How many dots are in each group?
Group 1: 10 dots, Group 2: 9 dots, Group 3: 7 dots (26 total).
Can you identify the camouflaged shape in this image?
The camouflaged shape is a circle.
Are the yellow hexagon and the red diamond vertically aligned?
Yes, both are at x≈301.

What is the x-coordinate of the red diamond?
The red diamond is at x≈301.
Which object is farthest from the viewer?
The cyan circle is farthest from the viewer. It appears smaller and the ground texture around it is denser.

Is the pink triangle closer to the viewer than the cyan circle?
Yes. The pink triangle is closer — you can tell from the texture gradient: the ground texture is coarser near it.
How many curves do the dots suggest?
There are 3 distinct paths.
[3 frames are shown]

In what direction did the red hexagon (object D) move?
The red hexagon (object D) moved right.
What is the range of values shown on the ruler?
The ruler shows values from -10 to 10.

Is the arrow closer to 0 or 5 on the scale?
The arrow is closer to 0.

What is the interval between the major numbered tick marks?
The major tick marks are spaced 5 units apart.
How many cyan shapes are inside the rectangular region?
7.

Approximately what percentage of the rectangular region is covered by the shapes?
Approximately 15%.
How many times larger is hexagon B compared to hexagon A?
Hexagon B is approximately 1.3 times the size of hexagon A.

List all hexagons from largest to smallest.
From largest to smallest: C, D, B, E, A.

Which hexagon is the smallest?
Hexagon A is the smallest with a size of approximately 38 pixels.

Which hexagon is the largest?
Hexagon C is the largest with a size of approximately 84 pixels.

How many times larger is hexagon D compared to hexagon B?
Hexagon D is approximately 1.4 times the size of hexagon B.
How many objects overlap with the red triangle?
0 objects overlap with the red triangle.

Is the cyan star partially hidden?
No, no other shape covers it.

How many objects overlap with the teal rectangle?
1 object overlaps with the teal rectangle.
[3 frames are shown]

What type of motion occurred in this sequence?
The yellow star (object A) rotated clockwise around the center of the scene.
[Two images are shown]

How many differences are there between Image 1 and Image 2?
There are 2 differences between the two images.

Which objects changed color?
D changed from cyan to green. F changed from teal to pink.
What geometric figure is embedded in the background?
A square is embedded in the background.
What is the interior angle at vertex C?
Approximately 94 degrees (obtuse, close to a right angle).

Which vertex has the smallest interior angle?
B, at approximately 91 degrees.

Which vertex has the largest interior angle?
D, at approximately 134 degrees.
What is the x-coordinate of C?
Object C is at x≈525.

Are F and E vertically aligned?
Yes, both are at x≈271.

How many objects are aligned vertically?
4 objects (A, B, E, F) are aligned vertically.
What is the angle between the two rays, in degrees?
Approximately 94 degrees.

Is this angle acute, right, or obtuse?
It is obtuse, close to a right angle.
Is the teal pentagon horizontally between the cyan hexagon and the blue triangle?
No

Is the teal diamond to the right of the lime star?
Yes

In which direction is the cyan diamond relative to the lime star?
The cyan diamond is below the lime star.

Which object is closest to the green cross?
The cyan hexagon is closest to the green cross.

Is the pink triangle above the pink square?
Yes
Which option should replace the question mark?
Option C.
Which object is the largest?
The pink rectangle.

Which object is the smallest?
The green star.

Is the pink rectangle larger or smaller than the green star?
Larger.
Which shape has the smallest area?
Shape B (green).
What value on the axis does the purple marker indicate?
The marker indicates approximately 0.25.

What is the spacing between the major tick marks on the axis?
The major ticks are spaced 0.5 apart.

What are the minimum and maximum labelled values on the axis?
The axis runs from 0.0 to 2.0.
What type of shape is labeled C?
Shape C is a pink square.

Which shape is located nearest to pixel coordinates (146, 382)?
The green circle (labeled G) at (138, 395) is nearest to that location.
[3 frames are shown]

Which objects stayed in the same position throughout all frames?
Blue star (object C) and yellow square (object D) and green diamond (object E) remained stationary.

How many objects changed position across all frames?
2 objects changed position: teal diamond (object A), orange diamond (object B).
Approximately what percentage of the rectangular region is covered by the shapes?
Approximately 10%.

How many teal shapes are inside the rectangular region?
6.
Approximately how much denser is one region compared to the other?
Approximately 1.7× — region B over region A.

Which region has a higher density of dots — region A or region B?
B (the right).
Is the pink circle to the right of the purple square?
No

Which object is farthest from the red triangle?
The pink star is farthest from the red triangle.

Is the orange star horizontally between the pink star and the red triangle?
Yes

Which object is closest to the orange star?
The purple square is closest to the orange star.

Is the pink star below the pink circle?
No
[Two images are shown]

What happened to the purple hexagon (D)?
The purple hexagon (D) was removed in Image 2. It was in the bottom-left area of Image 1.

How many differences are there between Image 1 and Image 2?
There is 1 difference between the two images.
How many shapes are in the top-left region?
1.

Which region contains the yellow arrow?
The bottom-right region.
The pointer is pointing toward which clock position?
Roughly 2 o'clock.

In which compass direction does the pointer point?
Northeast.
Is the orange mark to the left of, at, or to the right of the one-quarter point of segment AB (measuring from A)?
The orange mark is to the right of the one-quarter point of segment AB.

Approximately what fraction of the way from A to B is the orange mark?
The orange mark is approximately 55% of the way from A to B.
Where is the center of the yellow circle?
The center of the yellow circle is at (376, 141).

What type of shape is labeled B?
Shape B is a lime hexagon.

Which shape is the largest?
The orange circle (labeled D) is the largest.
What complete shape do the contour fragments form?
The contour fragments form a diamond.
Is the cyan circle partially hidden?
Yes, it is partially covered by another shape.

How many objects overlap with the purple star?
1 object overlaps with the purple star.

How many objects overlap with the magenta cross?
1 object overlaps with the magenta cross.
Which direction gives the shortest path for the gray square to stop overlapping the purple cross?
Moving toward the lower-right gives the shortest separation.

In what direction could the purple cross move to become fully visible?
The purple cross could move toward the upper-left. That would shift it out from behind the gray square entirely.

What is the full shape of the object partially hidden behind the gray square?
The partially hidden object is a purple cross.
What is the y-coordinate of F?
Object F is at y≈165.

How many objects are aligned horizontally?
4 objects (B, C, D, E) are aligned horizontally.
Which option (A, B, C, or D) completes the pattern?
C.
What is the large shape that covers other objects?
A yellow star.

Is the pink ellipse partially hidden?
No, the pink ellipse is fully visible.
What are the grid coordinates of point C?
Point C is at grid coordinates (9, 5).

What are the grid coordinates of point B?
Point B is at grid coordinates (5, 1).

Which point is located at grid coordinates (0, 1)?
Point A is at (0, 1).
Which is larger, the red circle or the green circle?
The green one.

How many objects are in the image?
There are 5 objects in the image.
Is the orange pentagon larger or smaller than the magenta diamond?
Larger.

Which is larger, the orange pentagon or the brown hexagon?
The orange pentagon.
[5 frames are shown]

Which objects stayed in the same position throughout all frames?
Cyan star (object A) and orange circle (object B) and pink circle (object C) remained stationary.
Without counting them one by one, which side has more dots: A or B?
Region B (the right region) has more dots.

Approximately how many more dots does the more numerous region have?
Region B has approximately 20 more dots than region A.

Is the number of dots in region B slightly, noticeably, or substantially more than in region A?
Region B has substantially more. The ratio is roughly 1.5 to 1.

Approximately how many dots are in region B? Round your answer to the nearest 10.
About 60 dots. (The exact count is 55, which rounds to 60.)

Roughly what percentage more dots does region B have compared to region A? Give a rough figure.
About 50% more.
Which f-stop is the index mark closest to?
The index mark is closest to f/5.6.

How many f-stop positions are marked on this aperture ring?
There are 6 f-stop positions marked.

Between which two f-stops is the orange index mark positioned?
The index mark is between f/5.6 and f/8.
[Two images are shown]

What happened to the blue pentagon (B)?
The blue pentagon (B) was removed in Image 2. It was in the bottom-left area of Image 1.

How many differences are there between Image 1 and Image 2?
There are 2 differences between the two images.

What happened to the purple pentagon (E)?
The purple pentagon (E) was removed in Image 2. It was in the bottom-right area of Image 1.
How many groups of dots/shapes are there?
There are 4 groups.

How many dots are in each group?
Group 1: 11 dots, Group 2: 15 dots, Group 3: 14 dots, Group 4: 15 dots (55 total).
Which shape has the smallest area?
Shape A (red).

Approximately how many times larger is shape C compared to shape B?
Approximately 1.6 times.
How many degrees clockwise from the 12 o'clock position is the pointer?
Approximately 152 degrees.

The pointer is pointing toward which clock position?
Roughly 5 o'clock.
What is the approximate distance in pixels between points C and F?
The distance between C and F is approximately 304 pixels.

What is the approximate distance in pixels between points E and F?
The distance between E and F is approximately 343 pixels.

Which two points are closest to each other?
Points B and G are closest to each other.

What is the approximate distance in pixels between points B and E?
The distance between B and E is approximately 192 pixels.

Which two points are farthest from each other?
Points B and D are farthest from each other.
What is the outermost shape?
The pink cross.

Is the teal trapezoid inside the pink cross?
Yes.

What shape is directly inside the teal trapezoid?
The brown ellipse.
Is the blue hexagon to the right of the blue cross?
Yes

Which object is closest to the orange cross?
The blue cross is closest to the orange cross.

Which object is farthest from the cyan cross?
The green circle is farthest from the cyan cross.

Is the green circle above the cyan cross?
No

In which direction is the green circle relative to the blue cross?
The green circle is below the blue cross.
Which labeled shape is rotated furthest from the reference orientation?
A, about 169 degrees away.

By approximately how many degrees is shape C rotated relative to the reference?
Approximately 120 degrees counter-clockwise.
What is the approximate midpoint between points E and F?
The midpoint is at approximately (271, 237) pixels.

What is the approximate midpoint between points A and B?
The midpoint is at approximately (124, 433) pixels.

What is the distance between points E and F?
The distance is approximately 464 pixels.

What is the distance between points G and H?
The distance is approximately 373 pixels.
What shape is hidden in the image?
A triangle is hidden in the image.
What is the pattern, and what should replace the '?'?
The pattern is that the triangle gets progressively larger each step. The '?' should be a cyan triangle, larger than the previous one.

========================

_Stated goal_.
Would you give again, word for word, every line from the one with "Which object is closest to the orange cross?" through the final line of the listing above?

_Exercise answer_.
Which object is closest to the orange cross?
The blue cross is closest to the orange cross.

Which object is farthest from the cyan cross?
The green circle is farthest from the cyan cross.

Is the green circle above the cyan cross?
No

In which direction is the green circle relative to the blue cross?
The green circle is below the blue cross.
Which labeled shape is rotated furthest from the reference orientation?
A, about 169 degrees away.

By approximately how many degrees is shape C rotated relative to the reference?
Approximately 120 degrees counter-clockwise.
What is the approximate midpoint between points E and F?
The midpoint is at approximately (271, 237) pixels.

What is the approximate midpoint between points A and B?
The midpoint is at approximately (124, 433) pixels.

What is the distance between points E and F?
The distance is approximately 464 pixels.

What is the distance between points G and H?
The distance is approximately 373 pixels.
What shape is hidden in the image?
A triangle is hidden in the image.
What is the pattern, and what should replace the '?'?
The pattern is that the triangle gets progressively larger each step. The '?' should be a cyan triangle, larger than the previous one.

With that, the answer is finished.